Data extracts Block Start
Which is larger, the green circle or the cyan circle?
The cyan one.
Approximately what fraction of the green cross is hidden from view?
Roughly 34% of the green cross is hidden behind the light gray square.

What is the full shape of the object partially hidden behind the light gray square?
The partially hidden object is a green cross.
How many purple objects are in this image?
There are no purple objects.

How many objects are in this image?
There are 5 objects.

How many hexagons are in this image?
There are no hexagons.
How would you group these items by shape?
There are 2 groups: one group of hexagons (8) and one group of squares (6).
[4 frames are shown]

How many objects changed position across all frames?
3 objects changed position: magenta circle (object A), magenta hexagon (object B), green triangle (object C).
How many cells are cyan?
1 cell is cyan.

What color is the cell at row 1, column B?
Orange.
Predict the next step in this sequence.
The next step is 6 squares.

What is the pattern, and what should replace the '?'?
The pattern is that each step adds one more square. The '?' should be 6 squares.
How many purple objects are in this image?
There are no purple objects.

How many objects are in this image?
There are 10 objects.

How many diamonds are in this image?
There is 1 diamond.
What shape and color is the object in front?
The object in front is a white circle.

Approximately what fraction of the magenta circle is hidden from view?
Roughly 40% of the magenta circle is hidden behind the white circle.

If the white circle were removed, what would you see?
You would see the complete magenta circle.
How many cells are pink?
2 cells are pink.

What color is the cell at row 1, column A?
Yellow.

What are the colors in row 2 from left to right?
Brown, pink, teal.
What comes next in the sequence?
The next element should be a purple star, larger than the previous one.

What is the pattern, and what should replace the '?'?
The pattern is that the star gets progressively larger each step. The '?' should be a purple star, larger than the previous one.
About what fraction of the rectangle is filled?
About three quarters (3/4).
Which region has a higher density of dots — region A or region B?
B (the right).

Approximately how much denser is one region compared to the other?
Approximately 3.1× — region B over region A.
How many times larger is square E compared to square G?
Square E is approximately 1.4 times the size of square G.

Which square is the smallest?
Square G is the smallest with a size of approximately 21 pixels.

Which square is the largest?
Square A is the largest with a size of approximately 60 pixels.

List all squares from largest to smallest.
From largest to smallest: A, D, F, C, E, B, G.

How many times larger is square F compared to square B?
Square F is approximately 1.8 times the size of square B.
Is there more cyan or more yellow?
Data extracts Block End
Data extracts Block Start
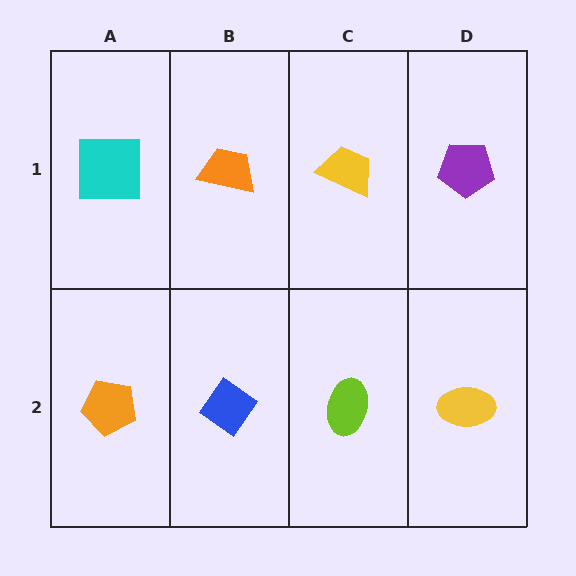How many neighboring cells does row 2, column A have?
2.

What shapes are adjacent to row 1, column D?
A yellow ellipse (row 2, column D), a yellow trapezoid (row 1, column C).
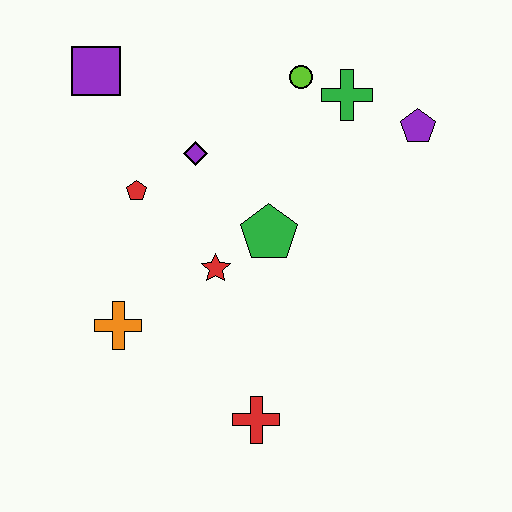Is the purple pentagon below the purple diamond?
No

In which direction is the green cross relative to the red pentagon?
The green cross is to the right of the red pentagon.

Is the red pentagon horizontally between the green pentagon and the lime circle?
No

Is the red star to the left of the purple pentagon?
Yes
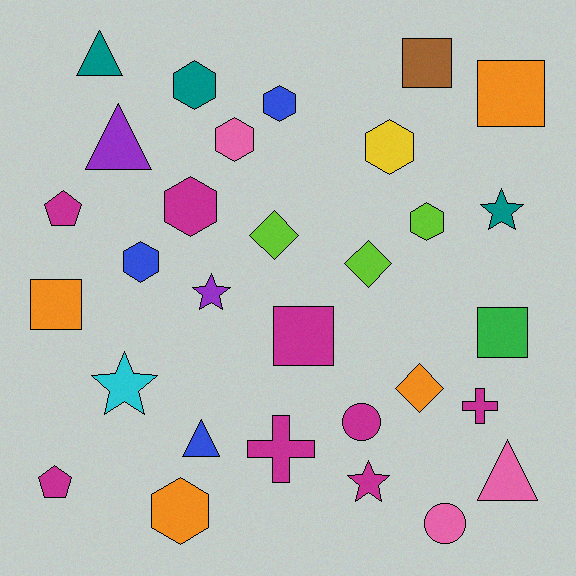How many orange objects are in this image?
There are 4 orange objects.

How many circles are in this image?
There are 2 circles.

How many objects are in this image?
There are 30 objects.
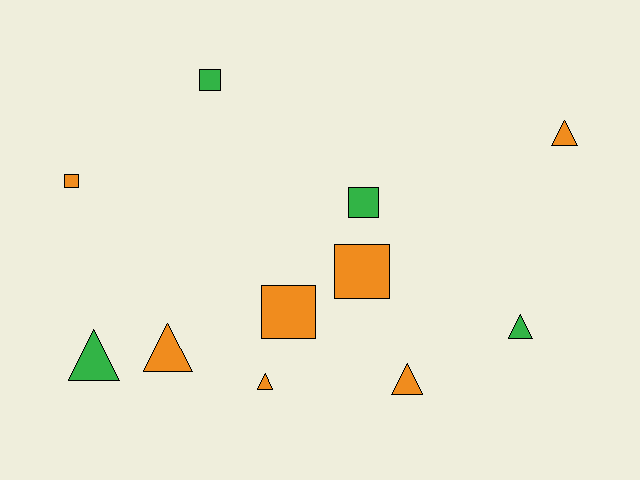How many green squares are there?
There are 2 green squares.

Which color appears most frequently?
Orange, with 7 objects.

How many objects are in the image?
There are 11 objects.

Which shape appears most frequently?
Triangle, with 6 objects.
Data extracts Block End
Would you print, exactly as written, every line above from the one holding "Which square is the smallest?" through the one holding "Is there more cyan or more yellow?", with both included and no other lines?

Written response
Which square is the smallest?
Square G is the smallest with a size of approximately 21 pixels.

Which square is the largest?
Square A is the largest with a size of approximately 60 pixels.

List all squares from largest to smallest.
From largest to smallest: A, D, F, C, E, B, G.

How many times larger is square F compared to square B?
Square F is approximately 1.8 times the size of square B.
Is there more cyan or more yellow?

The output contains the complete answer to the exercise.